------ Provided data

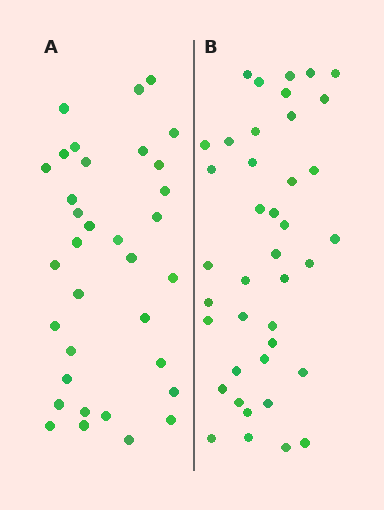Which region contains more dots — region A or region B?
Region B (the right region) has more dots.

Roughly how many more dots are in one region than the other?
Region B has about 6 more dots than region A.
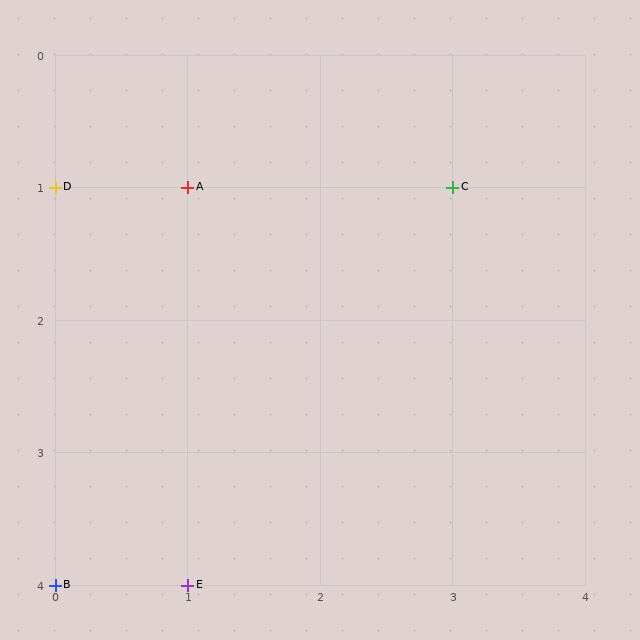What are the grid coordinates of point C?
Point C is at grid coordinates (3, 1).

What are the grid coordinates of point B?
Point B is at grid coordinates (0, 4).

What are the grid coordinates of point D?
Point D is at grid coordinates (0, 1).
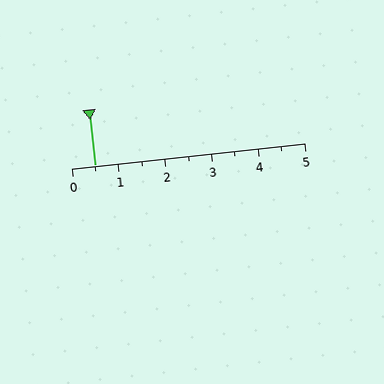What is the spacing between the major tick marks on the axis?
The major ticks are spaced 1 apart.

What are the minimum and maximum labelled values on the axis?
The axis runs from 0 to 5.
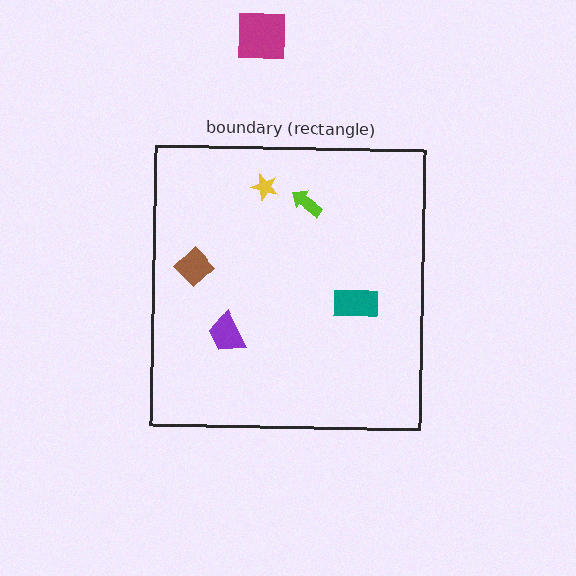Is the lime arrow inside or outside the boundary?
Inside.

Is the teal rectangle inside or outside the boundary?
Inside.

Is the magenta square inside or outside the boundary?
Outside.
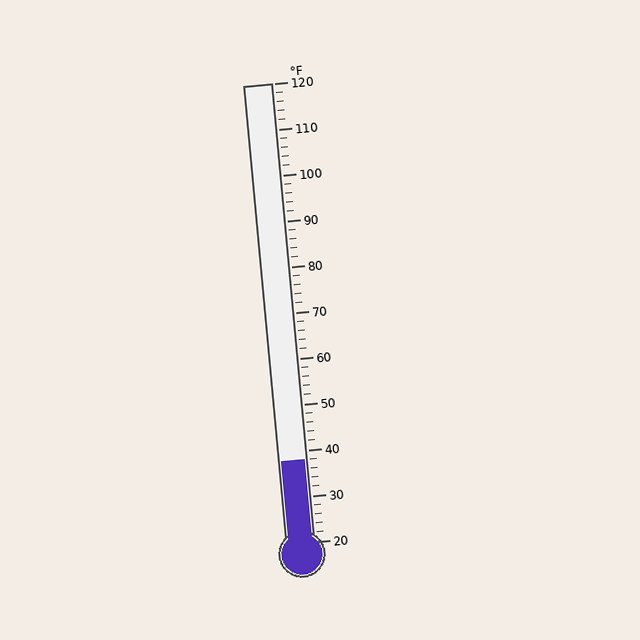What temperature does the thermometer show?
The thermometer shows approximately 38°F.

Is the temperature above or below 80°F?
The temperature is below 80°F.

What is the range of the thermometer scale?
The thermometer scale ranges from 20°F to 120°F.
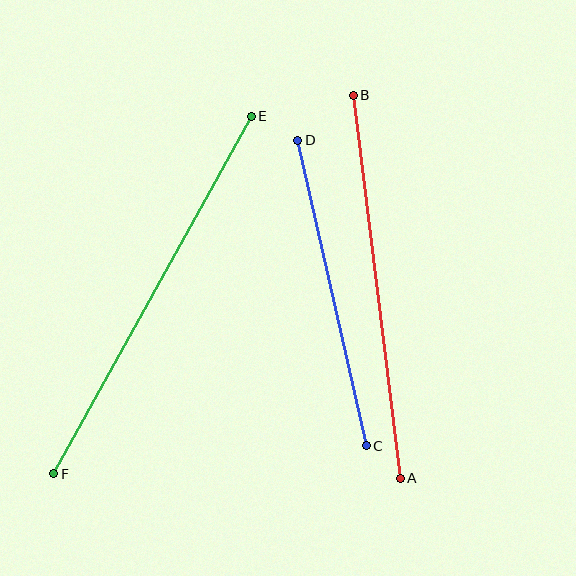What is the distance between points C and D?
The distance is approximately 313 pixels.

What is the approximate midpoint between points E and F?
The midpoint is at approximately (153, 295) pixels.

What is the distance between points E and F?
The distance is approximately 409 pixels.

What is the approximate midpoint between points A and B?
The midpoint is at approximately (377, 287) pixels.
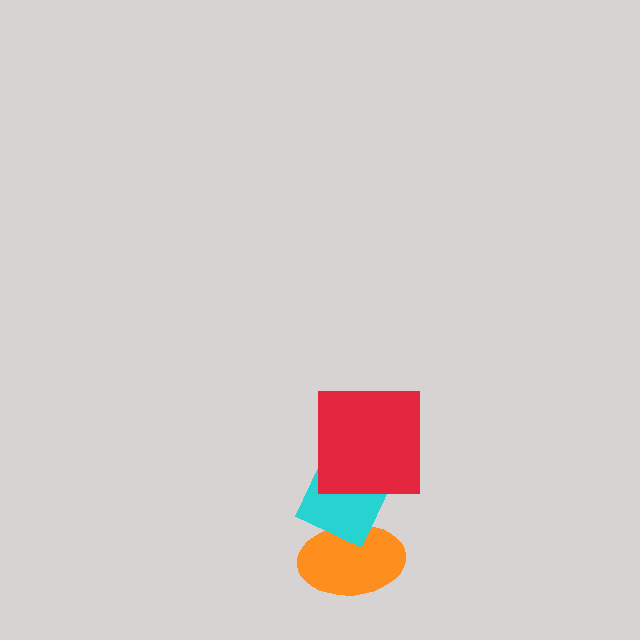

------------

What you will do | Nothing but the lines from the line containing "What is the distance between points C and D?" through the last line of the material may be output, and they must be copied exactly, without pictures.

Expected answer |
What is the distance between points C and D?
The distance is approximately 313 pixels.

What is the approximate midpoint between points E and F?
The midpoint is at approximately (153, 295) pixels.

What is the distance between points E and F?
The distance is approximately 409 pixels.

What is the approximate midpoint between points A and B?
The midpoint is at approximately (377, 287) pixels.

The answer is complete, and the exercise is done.